(Synthetic figure question data)
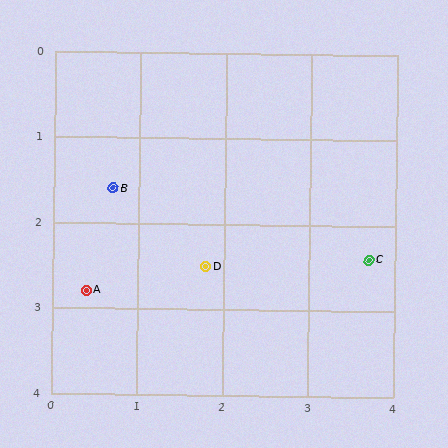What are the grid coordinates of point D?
Point D is at approximately (1.8, 2.5).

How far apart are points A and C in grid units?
Points A and C are about 3.3 grid units apart.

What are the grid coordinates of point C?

• _Exercise task_: Print all of the entries word for word. Skip any images they contain.

• _Solution for this task_:
What are the grid coordinates of point D?
Point D is at approximately (1.8, 2.5).

How far apart are points A and C in grid units?
Points A and C are about 3.3 grid units apart.

What are the grid coordinates of point C?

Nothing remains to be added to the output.